● RECORD EXTRACTS
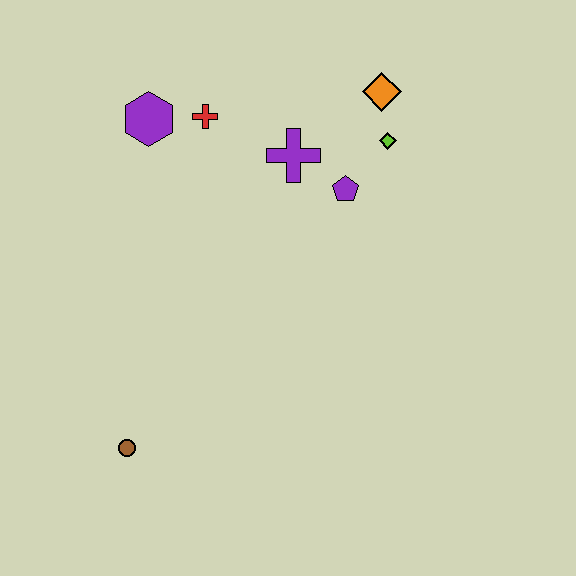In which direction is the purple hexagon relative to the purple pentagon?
The purple hexagon is to the left of the purple pentagon.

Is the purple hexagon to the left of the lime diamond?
Yes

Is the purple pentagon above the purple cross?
No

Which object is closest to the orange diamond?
The lime diamond is closest to the orange diamond.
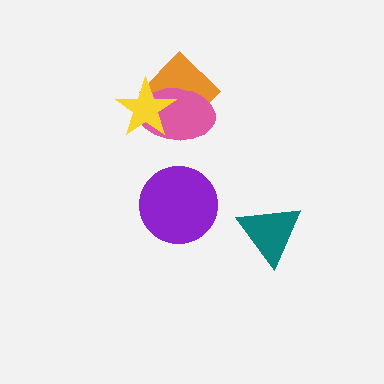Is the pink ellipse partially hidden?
Yes, it is partially covered by another shape.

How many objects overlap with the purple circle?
0 objects overlap with the purple circle.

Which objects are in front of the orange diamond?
2 objects cover part of the orange diamond: the pink ellipse and the yellow star.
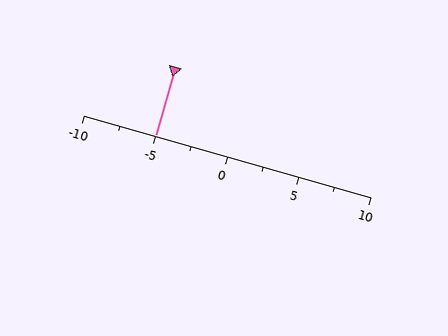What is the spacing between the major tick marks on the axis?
The major ticks are spaced 5 apart.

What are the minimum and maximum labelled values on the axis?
The axis runs from -10 to 10.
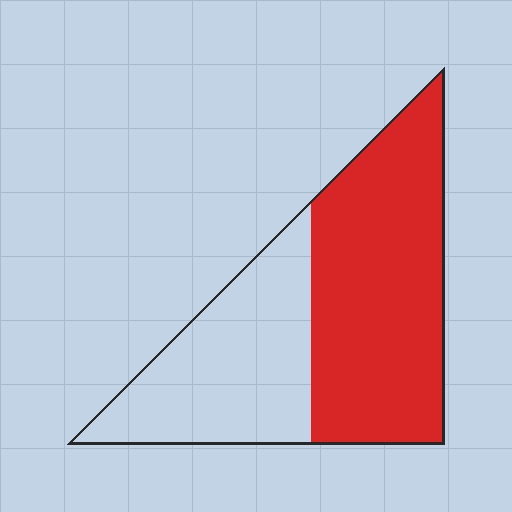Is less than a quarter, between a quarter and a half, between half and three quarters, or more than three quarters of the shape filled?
Between half and three quarters.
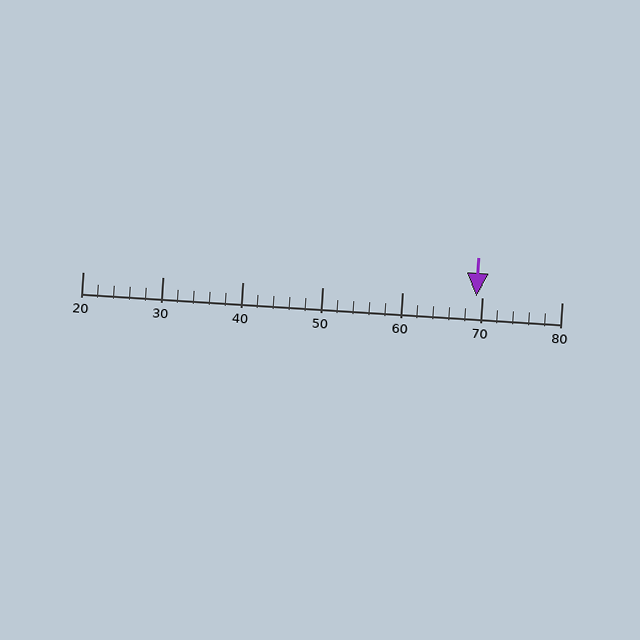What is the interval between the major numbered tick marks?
The major tick marks are spaced 10 units apart.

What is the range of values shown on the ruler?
The ruler shows values from 20 to 80.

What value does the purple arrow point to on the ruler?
The purple arrow points to approximately 69.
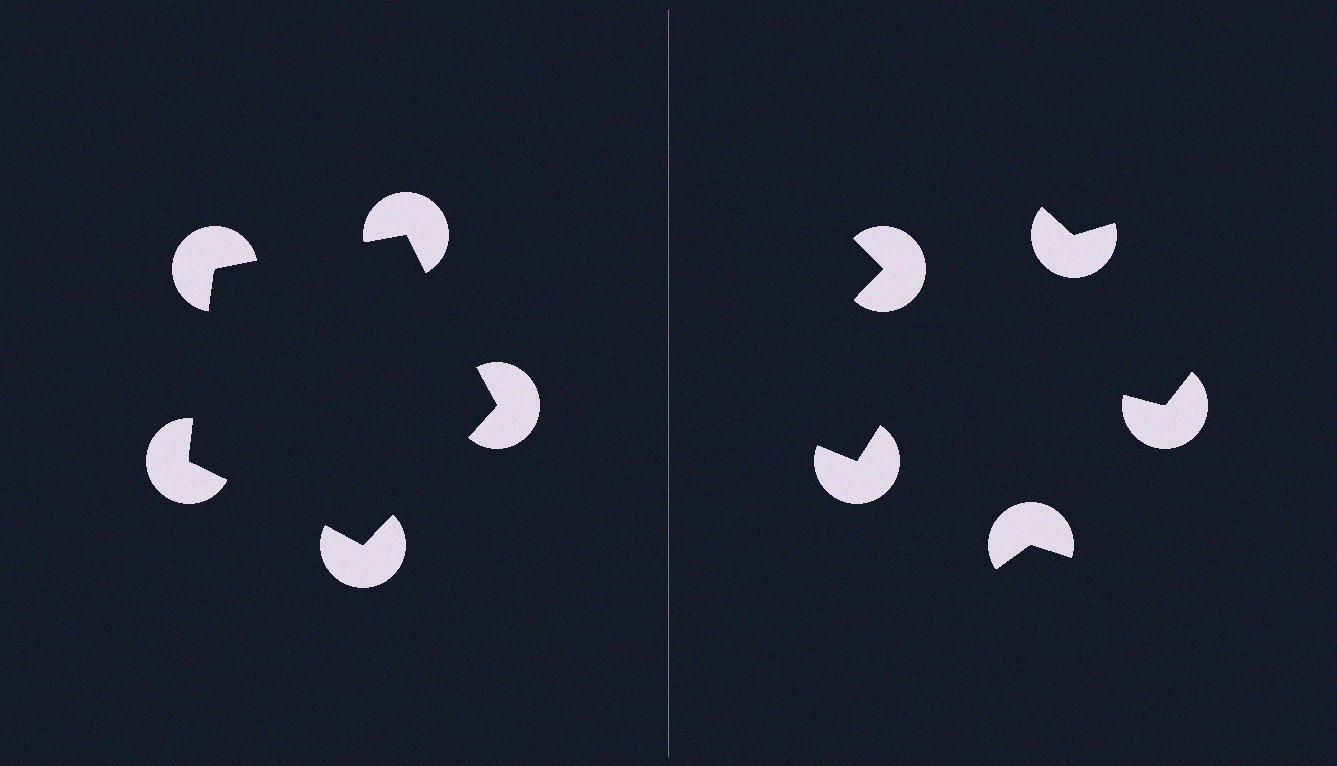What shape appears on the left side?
An illusory pentagon.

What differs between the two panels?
The pac-man discs are positioned identically on both sides; only the wedge orientations differ. On the left they align to a pentagon; on the right they are misaligned.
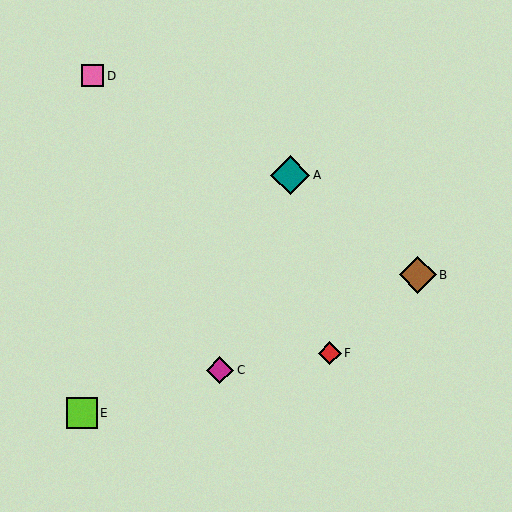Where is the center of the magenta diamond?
The center of the magenta diamond is at (220, 370).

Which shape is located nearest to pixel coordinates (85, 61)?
The pink square (labeled D) at (93, 76) is nearest to that location.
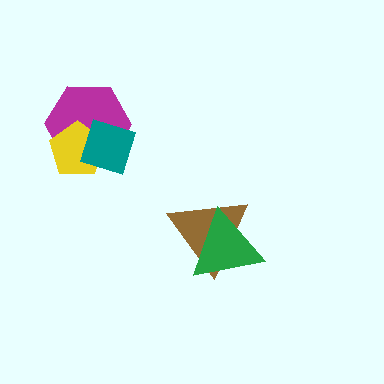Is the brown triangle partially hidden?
Yes, it is partially covered by another shape.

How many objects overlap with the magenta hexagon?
2 objects overlap with the magenta hexagon.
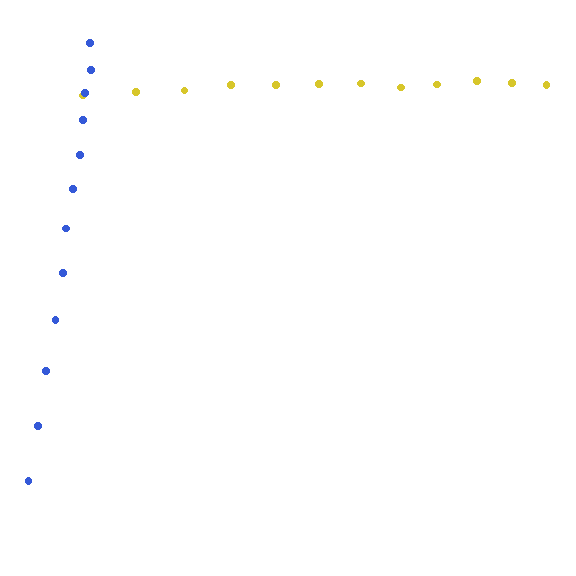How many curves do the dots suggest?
There are 2 distinct paths.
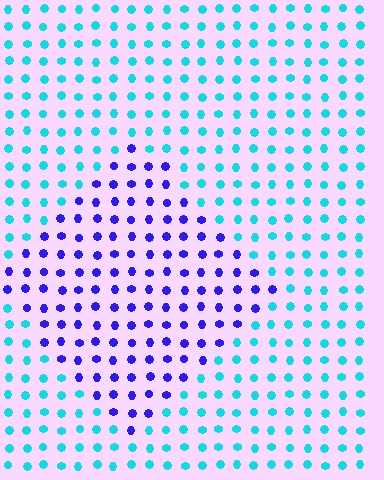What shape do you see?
I see a diamond.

● PROBLEM
Set the pictures aside and transcribe the data above exactly.

● TASK RESULT
In which direction is the purple hexagon relative to the purple pentagon?
The purple hexagon is to the left of the purple pentagon.

Is the purple hexagon to the left of the lime diamond?
Yes

Is the purple pentagon above the purple cross?
No

Which object is closest to the orange diamond?
The lime diamond is closest to the orange diamond.
Is the pink ellipse partially hidden?
Yes, it is partially covered by another shape.

How many objects overlap with the purple circle?
0 objects overlap with the purple circle.

Which objects are in front of the orange diamond?
2 objects cover part of the orange diamond: the pink ellipse and the yellow star.
What is the spacing between the major tick marks on the axis?
The major ticks are spaced 5 apart.

What are the minimum and maximum labelled values on the axis?
The axis runs from -10 to 10.
Is less than a quarter, between a quarter and a half, between half and three quarters, or more than three quarters of the shape filled?
Between half and three quarters.
What is the interval between the major numbered tick marks?
The major tick marks are spaced 10 units apart.

What is the range of values shown on the ruler?
The ruler shows values from 20 to 80.

What value does the purple arrow point to on the ruler?
The purple arrow points to approximately 69.
What shape appears on the left side?
An illusory pentagon.

What differs between the two panels?
The pac-man discs are positioned identically on both sides; only the wedge orientations differ. On the left they align to a pentagon; on the right they are misaligned.
Where is the center of the magenta diamond?
The center of the magenta diamond is at (220, 370).

Which shape is located nearest to pixel coordinates (85, 61)?
The pink square (labeled D) at (93, 76) is nearest to that location.
Is the brown triangle partially hidden?
Yes, it is partially covered by another shape.

How many objects overlap with the magenta hexagon?
2 objects overlap with the magenta hexagon.
How many curves do the dots suggest?
There are 2 distinct paths.
What shape do you see?
I see a diamond.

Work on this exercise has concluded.